----- RECORDS SHOWN -----

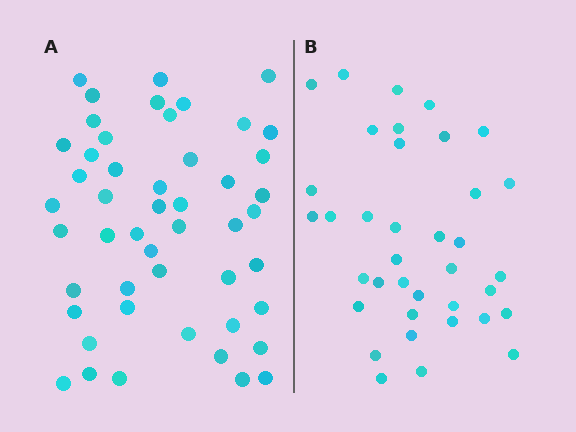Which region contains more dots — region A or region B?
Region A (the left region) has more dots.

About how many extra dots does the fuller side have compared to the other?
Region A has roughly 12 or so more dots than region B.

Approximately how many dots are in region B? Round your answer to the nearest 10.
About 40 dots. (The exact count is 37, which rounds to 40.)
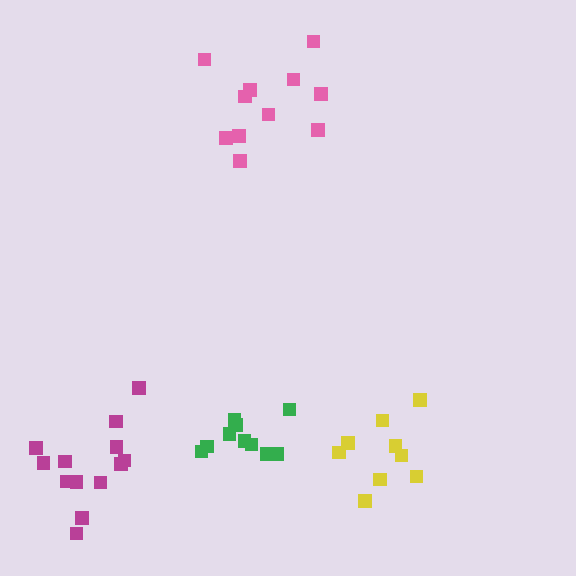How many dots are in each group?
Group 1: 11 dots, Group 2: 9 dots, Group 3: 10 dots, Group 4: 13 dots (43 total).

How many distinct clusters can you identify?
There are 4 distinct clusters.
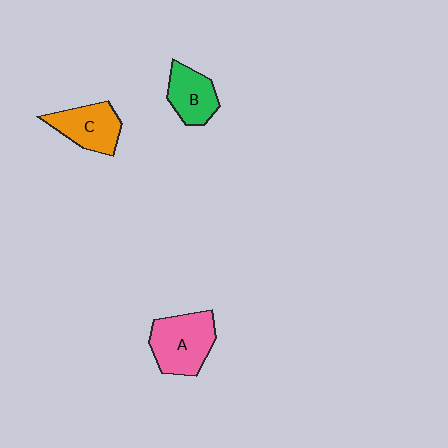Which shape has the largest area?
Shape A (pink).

-----

TASK BRIEF –
Every record above should come back exactly, but without its pictures.

TASK ANSWER –
Which region contains more dots — region A or region B?
Region A (the left region) has more dots.

About how many extra dots does the fuller side have compared to the other?
Region A has roughly 12 or so more dots than region B.

Approximately how many dots are in region B? Round your answer to the nearest 10.
About 40 dots. (The exact count is 37, which rounds to 40.)
How many dots are in each group?
Group 1: 11 dots, Group 2: 9 dots, Group 3: 10 dots, Group 4: 13 dots (43 total).

How many distinct clusters can you identify?
There are 4 distinct clusters.
Which shape has the largest area?
Shape A (pink).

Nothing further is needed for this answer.